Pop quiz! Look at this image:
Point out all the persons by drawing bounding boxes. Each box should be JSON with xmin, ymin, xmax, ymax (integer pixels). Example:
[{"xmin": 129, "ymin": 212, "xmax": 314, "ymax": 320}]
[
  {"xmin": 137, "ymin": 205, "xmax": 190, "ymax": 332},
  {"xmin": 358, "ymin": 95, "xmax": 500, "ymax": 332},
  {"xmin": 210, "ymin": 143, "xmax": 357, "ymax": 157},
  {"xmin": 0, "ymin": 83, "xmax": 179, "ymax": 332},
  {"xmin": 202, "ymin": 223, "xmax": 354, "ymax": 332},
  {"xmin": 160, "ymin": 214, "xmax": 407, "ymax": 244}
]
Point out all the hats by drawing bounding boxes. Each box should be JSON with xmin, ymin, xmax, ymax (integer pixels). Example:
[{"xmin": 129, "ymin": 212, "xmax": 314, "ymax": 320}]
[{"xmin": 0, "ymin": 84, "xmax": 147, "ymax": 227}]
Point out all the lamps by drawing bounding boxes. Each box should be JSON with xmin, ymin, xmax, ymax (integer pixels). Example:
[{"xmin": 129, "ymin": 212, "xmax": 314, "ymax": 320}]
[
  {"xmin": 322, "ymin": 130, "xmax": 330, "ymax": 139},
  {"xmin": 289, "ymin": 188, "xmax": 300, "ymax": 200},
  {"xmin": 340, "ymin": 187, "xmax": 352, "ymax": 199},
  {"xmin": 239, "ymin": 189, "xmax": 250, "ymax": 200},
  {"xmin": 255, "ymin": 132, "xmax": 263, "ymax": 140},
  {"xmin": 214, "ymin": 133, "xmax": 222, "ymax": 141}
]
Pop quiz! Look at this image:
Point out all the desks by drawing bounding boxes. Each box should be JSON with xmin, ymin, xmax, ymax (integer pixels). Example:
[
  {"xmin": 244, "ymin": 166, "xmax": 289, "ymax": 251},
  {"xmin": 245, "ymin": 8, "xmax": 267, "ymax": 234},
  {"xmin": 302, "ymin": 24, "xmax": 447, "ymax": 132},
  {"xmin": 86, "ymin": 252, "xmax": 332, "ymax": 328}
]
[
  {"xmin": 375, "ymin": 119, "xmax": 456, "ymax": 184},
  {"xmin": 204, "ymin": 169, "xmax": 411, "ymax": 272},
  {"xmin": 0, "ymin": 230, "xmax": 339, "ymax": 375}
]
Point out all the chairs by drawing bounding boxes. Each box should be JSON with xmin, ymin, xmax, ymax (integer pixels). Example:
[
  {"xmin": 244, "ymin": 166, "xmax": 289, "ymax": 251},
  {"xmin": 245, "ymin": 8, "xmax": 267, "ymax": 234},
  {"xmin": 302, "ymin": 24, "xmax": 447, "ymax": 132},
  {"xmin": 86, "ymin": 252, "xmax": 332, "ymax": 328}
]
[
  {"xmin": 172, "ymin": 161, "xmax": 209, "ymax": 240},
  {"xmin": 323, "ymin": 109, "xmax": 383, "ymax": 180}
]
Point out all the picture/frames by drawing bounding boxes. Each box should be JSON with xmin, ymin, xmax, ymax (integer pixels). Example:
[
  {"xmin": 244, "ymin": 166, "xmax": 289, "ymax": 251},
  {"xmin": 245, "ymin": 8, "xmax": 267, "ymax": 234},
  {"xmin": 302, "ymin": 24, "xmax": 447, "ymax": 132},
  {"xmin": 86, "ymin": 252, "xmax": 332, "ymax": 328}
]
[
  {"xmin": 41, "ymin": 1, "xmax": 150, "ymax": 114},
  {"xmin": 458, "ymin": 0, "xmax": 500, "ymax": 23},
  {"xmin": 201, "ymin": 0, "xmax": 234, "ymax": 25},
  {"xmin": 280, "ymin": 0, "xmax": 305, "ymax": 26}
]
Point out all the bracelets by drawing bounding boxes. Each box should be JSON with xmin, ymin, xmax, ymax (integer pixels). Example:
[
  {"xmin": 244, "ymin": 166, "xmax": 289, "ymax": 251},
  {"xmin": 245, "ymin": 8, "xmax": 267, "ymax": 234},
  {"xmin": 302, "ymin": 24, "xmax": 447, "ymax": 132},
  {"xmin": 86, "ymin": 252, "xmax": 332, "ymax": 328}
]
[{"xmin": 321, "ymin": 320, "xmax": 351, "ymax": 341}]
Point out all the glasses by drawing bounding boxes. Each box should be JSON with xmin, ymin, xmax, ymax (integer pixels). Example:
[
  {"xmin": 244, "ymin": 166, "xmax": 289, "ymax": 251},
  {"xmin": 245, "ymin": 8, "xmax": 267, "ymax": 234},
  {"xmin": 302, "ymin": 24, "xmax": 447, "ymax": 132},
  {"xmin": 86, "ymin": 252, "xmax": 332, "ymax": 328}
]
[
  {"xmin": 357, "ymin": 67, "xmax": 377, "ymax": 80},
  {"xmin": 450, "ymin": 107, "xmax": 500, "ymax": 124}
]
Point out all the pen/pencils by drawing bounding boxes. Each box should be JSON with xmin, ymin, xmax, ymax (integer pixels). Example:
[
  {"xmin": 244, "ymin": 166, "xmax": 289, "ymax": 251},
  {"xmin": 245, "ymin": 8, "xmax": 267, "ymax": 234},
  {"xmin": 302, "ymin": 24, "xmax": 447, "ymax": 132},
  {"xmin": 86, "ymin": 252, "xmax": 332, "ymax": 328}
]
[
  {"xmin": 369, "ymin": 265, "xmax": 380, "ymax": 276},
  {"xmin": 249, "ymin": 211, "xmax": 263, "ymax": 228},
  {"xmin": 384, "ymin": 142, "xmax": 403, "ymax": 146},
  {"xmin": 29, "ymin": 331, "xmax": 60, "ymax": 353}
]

•••

DIRECTION:
Put the lines of the records above into a JSON list of strings, one string per line, beginning with the line that contains "Point out all the bracelets" and running through the end of the records, with blank lines left out.

EXERCISE ANSWER:
[
  "Point out all the bracelets by drawing bounding boxes. Each box should be JSON with xmin, ymin, xmax, ymax (integer pixels). Example:",
  "[",
  "  {\"xmin\": 244, \"ymin\": 166, \"xmax\": 289, \"ymax\": 251},",
  "  {\"xmin\": 245, \"ymin\": 8, \"xmax\": 267, \"ymax\": 234},",
  "  {\"xmin\": 302, \"ymin\": 24, \"xmax\": 447, \"ymax\": 132},",
  "  {\"xmin\": 86, \"ymin\": 252, \"xmax\": 332, \"ymax\": 328}",
  "]",
  "[{\"xmin\": 321, \"ymin\": 320, \"xmax\": 351, \"ymax\": 341}]",
  "Point out all the glasses by drawing bounding boxes. Each box should be JSON with xmin, ymin, xmax, ymax (integer pixels). Example:",
  "[",
  "  {\"xmin\": 244, \"ymin\": 166, \"xmax\": 289, \"ymax\": 251},",
  "  {\"xmin\": 245, \"ymin\": 8, \"xmax\": 267, \"ymax\": 234},",
  "  {\"xmin\": 302, \"ymin\": 24, \"xmax\": 447, \"ymax\": 132},",
  "  {\"xmin\": 86, \"ymin\": 252, \"xmax\": 332, \"ymax\": 328}",
  "]",
  "[",
  "  {\"xmin\": 357, \"ymin\": 67, \"xmax\": 377, \"ymax\": 80},",
  "  {\"xmin\": 450, \"ymin\": 107, \"xmax\": 500, \"ymax\": 124}",
  "]",
  "Point out all the pen/pencils by drawing bounding boxes. Each box should be JSON with xmin, ymin, xmax, ymax (integer pixels). Example:",
  "[",
  "  {\"xmin\": 244, \"ymin\": 166, \"xmax\": 289, \"ymax\": 251},",
  "  {\"xmin\": 245, \"ymin\": 8, \"xmax\": 267, \"ymax\": 234},",
  "  {\"xmin\": 302, \"ymin\": 24, \"xmax\": 447, \"ymax\": 132},",
  "  {\"xmin\": 86, \"ymin\": 252, \"xmax\": 332, \"ymax\": 328}",
  "]",
  "[",
  "  {\"xmin\": 369, \"ymin\": 265, \"xmax\": 380, \"ymax\": 276},",
  "  {\"xmin\": 249, \"ymin\": 211, \"xmax\": 263, \"ymax\": 228},",
  "  {\"xmin\": 384, \"ymin\": 142, \"xmax\": 403, \"ymax\": 146},",
  "  {\"xmin\": 29, \"ymin\": 331, \"xmax\": 60, \"ymax\": 353}",
  "]"
]